WORK TO COMPLETE
Omit the pictures, please, and give each record below again exactly.

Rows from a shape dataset
• • • • • • •

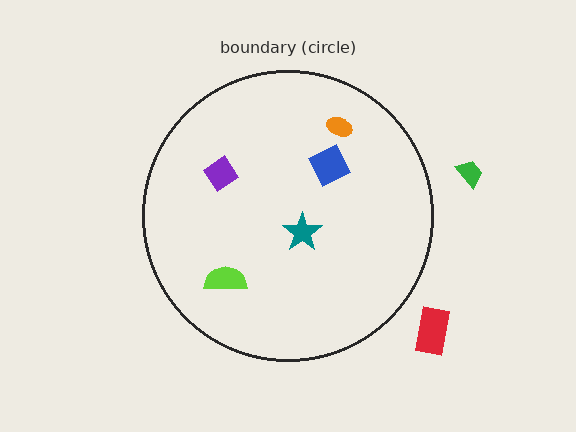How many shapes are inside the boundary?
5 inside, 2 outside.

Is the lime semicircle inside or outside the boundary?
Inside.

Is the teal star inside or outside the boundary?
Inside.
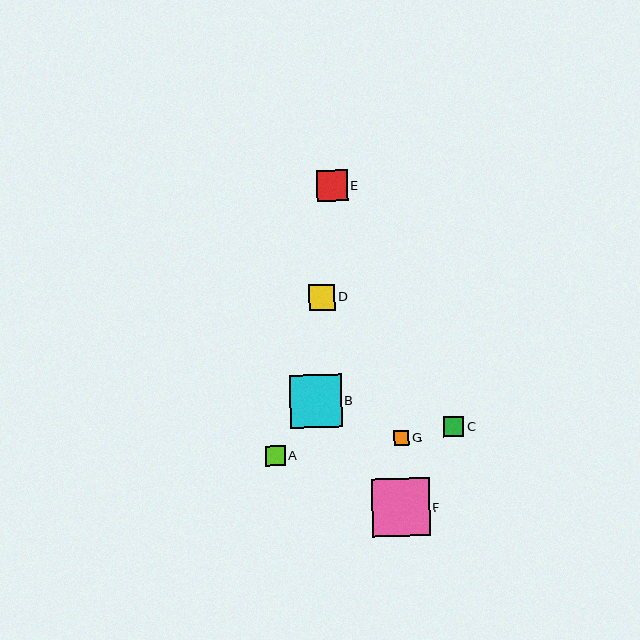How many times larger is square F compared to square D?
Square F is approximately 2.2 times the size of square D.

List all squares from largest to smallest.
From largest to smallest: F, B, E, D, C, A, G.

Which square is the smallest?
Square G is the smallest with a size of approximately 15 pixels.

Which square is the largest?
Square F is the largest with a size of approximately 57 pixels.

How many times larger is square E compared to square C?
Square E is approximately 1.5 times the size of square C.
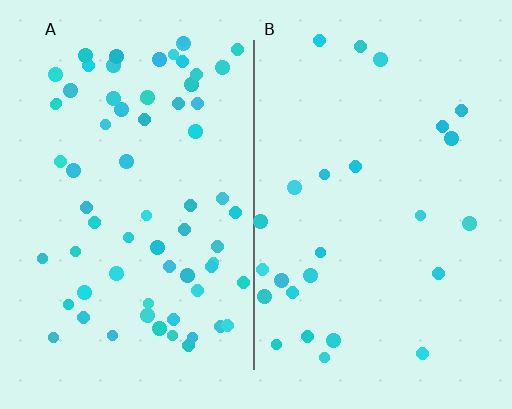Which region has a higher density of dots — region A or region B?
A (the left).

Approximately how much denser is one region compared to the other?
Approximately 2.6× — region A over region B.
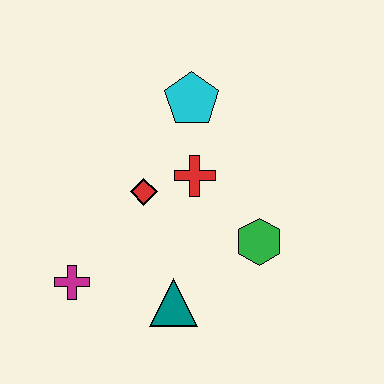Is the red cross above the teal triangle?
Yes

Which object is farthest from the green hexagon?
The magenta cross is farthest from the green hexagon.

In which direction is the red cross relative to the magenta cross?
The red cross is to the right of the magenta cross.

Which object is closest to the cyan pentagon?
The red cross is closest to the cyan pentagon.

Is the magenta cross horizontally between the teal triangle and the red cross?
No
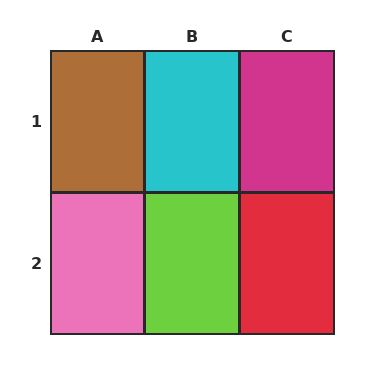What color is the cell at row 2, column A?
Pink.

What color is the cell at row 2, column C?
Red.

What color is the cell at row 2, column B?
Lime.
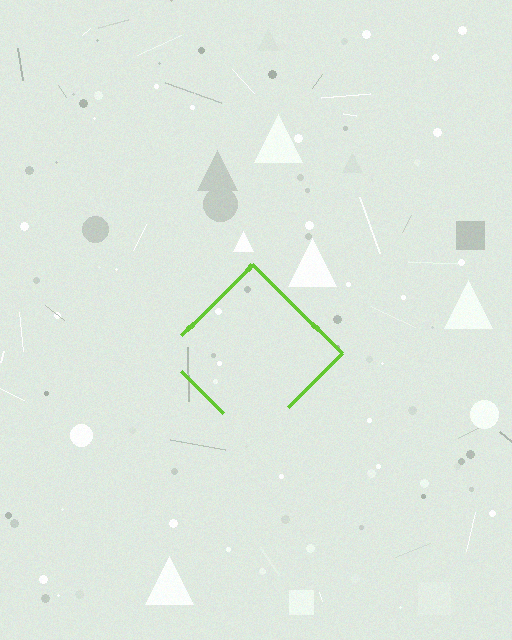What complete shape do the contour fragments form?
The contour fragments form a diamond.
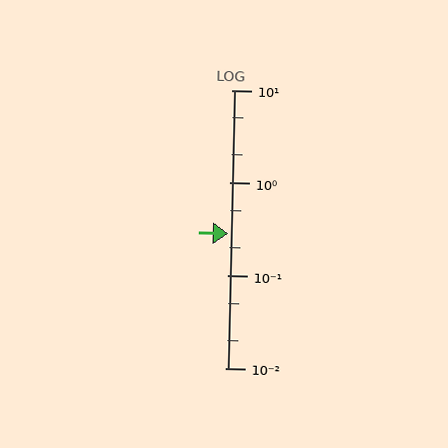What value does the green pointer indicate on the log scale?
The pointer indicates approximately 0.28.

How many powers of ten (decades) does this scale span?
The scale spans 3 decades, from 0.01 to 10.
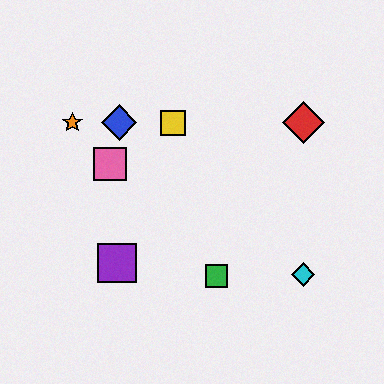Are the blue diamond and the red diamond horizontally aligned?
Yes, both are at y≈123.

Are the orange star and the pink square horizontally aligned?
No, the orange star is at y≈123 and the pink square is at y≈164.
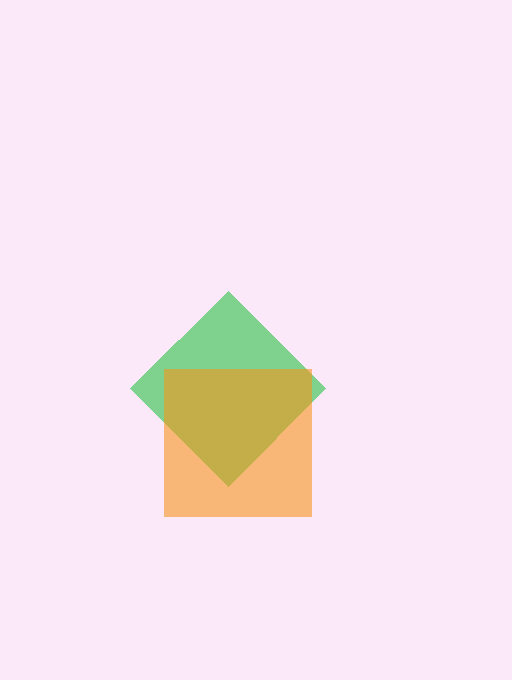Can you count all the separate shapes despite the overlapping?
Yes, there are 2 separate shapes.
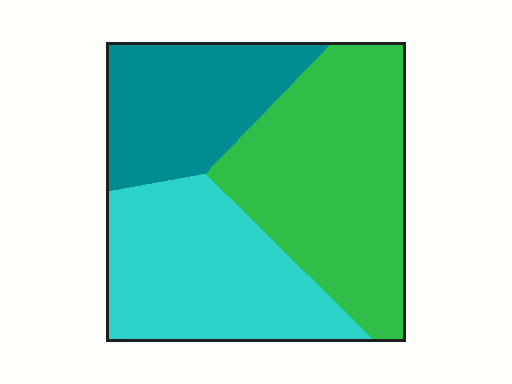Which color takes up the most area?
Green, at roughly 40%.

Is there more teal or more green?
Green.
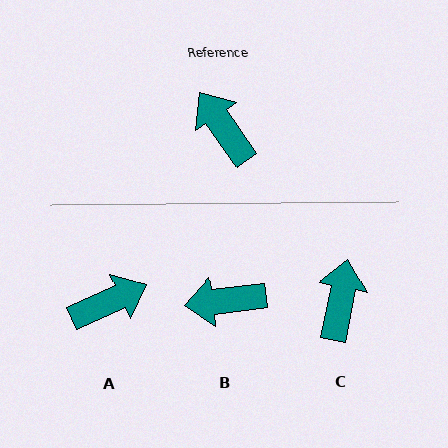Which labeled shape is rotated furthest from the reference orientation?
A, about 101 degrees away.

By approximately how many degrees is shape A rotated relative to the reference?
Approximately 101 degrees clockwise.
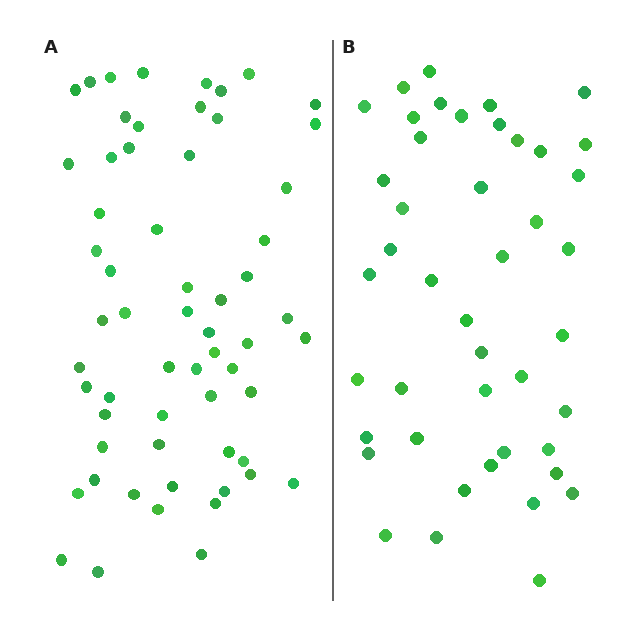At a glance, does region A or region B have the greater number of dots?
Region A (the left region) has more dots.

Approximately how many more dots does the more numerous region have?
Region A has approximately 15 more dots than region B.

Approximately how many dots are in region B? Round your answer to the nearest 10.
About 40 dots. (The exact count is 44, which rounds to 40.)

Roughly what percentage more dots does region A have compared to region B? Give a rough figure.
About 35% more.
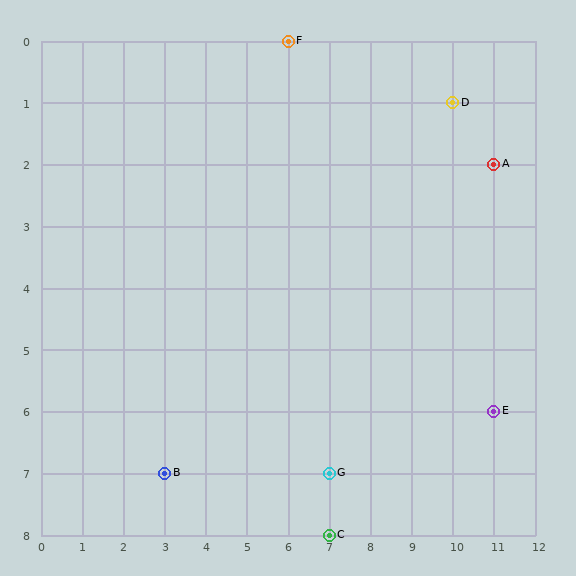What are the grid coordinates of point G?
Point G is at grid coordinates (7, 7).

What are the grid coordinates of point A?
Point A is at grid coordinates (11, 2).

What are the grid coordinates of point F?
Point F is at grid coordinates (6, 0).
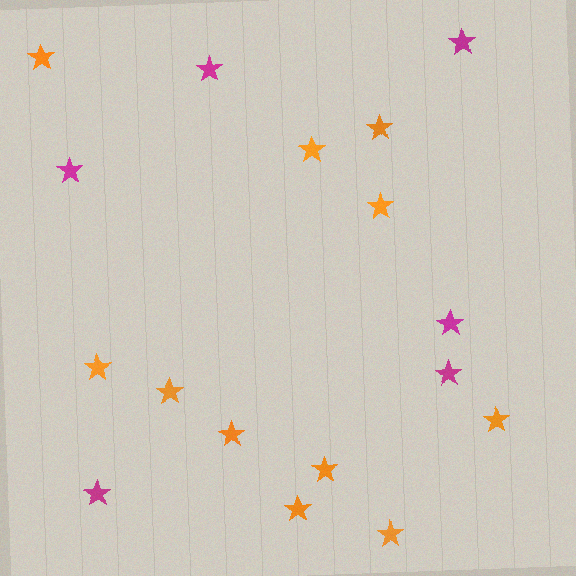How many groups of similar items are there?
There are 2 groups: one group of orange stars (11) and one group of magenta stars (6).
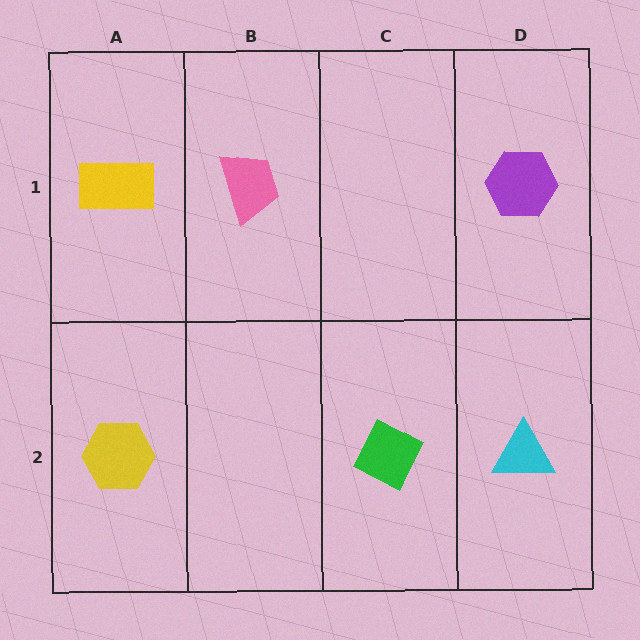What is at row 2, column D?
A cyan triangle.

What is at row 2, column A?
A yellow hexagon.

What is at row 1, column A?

• • • • • • •

PROBLEM SOLUTION
How many shapes are inside the boundary?
5 inside, 2 outside.

Is the lime semicircle inside or outside the boundary?
Inside.

Is the teal star inside or outside the boundary?
Inside.
How many times larger is square F compared to square D?
Square F is approximately 2.2 times the size of square D.

List all squares from largest to smallest.
From largest to smallest: F, B, E, D, C, A, G.

Which square is the smallest?
Square G is the smallest with a size of approximately 15 pixels.

Which square is the largest?
Square F is the largest with a size of approximately 57 pixels.

How many times larger is square E compared to square C?
Square E is approximately 1.5 times the size of square C.
Which region has a higher density of dots — region A or region B?
A (the left).

Approximately how much denser is one region compared to the other?
Approximately 2.6× — region A over region B.
Is the red cross above the teal triangle?
Yes

Which object is farthest from the green hexagon?
The magenta cross is farthest from the green hexagon.

In which direction is the red cross relative to the magenta cross?
The red cross is to the right of the magenta cross.

Which object is closest to the cyan pentagon?
The red cross is closest to the cyan pentagon.

Is the magenta cross horizontally between the teal triangle and the red cross?
No
What color is the cell at row 2, column A?
Pink.

What color is the cell at row 2, column C?
Red.

What color is the cell at row 2, column B?
Lime.
What complete shape do the contour fragments form?
The contour fragments form a diamond.
What value does the green pointer indicate on the log scale?
The pointer indicates approximately 0.28.

How many powers of ten (decades) does this scale span?
The scale spans 3 decades, from 0.01 to 10.
Are the blue diamond and the red diamond horizontally aligned?
Yes, both are at y≈123.

Are the orange star and the pink square horizontally aligned?
No, the orange star is at y≈123 and the pink square is at y≈164.
Can you count all the separate shapes despite the overlapping?
Yes, there are 2 separate shapes.
Which color takes up the most area?
Green, at roughly 40%.

Is there more teal or more green?
Green.
Which labeled shape is rotated furthest from the reference orientation?
A, about 101 degrees away.

By approximately how many degrees is shape A rotated relative to the reference?
Approximately 101 degrees clockwise.
At a glance, does region A or region B have the greater number of dots?
Region A (the left region) has more dots.

Approximately how many more dots does the more numerous region have?
Region A has approximately 15 more dots than region B.

Approximately how many dots are in region B? Round your answer to the nearest 10.
About 40 dots. (The exact count is 44, which rounds to 40.)

Roughly what percentage more dots does region A have compared to region B? Give a rough figure.
About 35% more.
What are the grid coordinates of point G?
Point G is at grid coordinates (7, 7).

What are the grid coordinates of point A?
Point A is at grid coordinates (11, 2).

What are the grid coordinates of point F?
Point F is at grid coordinates (6, 0).
How many groups of similar items are there?
There are 2 groups: one group of orange stars (11) and one group of magenta stars (6).
What is at row 2, column D?
A cyan triangle.

What is at row 2, column A?
A yellow hexagon.

What is at row 1, column A?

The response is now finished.